• _YOUR TASK_
Set down, word for word, the lines from the one holding "What is at row 2, column A?" to the final line, both included, and skip the pictures.
** start RECORD EXTRACTS **
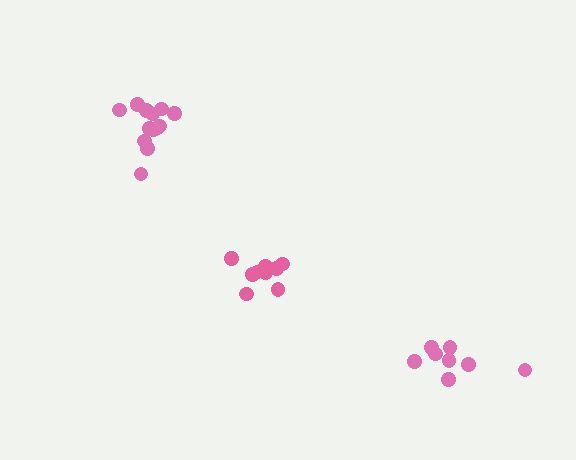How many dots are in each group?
Group 1: 8 dots, Group 2: 9 dots, Group 3: 13 dots (30 total).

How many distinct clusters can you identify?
There are 3 distinct clusters.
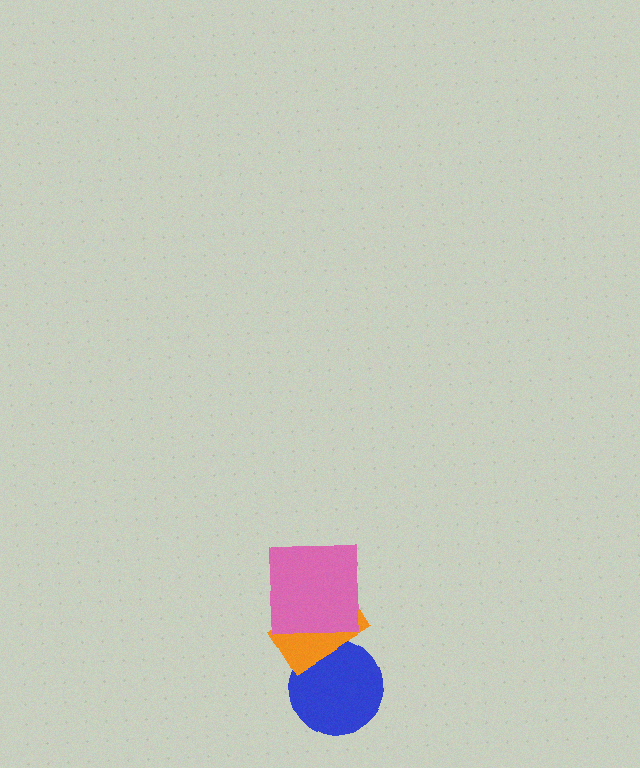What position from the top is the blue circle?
The blue circle is 3rd from the top.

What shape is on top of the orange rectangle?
The pink square is on top of the orange rectangle.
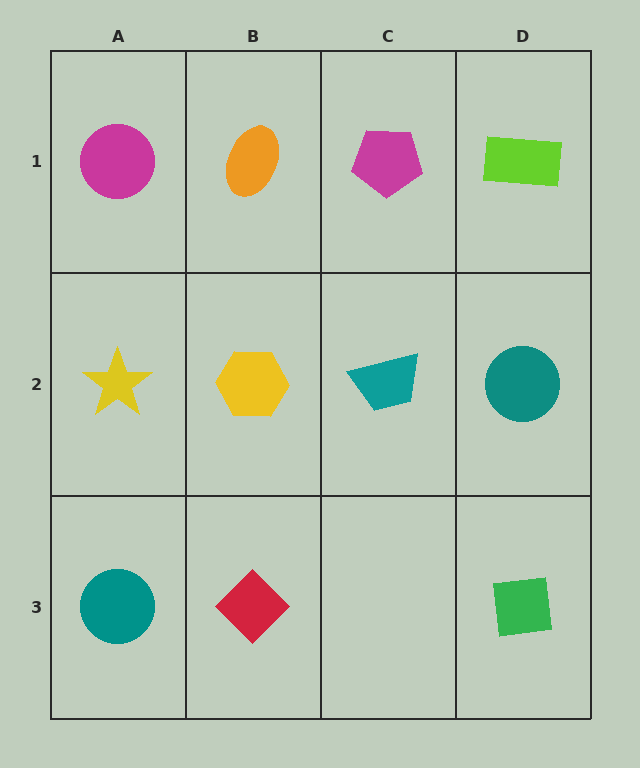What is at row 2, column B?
A yellow hexagon.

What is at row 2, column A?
A yellow star.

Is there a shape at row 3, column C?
No, that cell is empty.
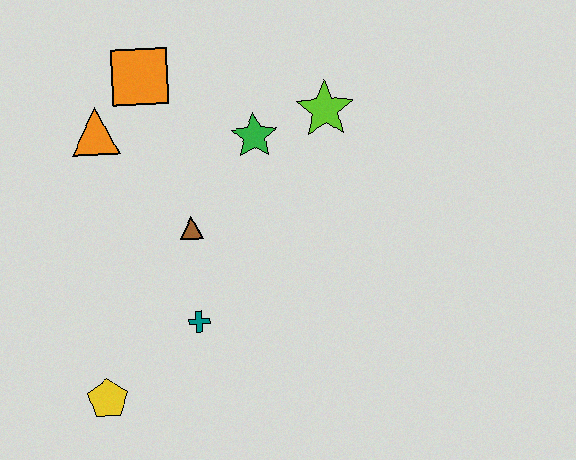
** end RECORD EXTRACTS **
• _FINAL RESULT_
What is at row 2, column A?
A yellow star.

Is there a shape at row 3, column C?
No, that cell is empty.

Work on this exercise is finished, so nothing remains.